(Your objective) Lines from the one containing "How many cells are yellow?" to the end of the records, both ends included and exactly as written, are the whole answer, and no pictures go in it.

#### Data to process

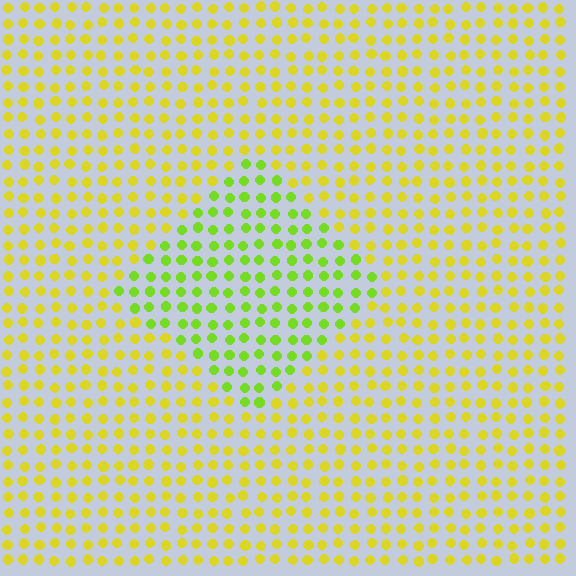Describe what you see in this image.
The image is filled with small yellow elements in a uniform arrangement. A diamond-shaped region is visible where the elements are tinted to a slightly different hue, forming a subtle color boundary.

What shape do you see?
I see a diamond.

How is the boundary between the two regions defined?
The boundary is defined purely by a slight shift in hue (about 36 degrees). Spacing, size, and orientation are identical on both sides.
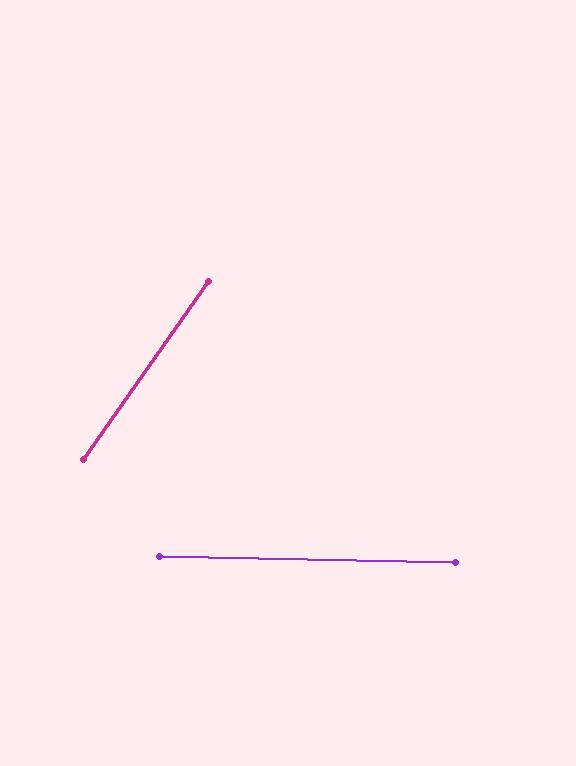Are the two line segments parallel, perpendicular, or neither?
Neither parallel nor perpendicular — they differ by about 56°.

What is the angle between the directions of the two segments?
Approximately 56 degrees.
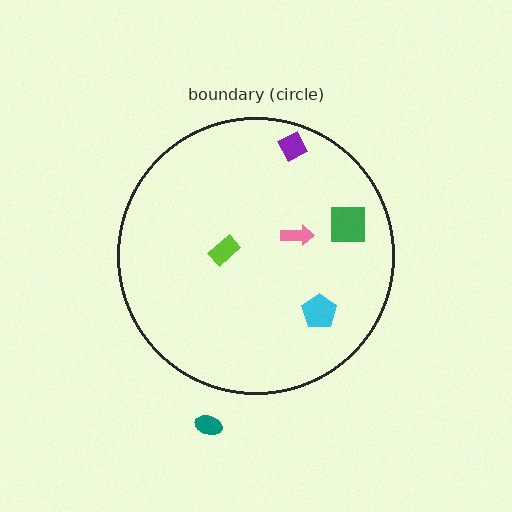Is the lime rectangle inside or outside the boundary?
Inside.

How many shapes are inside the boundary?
5 inside, 1 outside.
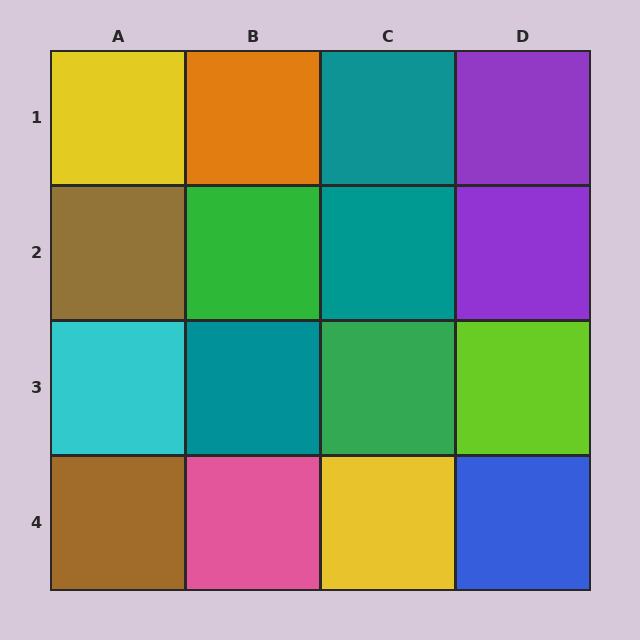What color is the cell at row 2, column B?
Green.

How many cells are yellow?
2 cells are yellow.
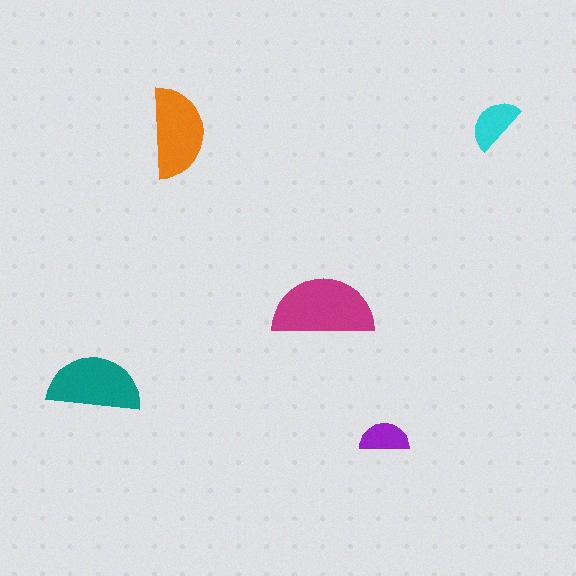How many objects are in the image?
There are 5 objects in the image.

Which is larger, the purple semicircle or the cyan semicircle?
The cyan one.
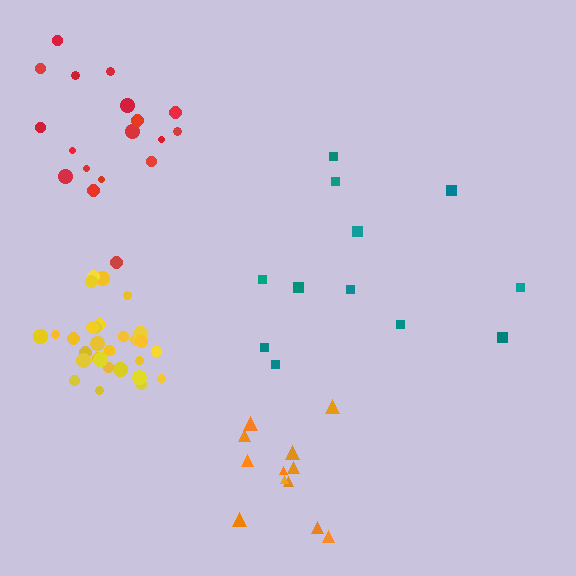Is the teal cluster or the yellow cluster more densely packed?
Yellow.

########

(Answer space)
How many cells are yellow?
2 cells are yellow.
How many objects are in the image?
There are 5 objects in the image.

Which is larger, the purple semicircle or the cyan semicircle?
The cyan one.
Is the teal cluster or the yellow cluster more densely packed?
Yellow.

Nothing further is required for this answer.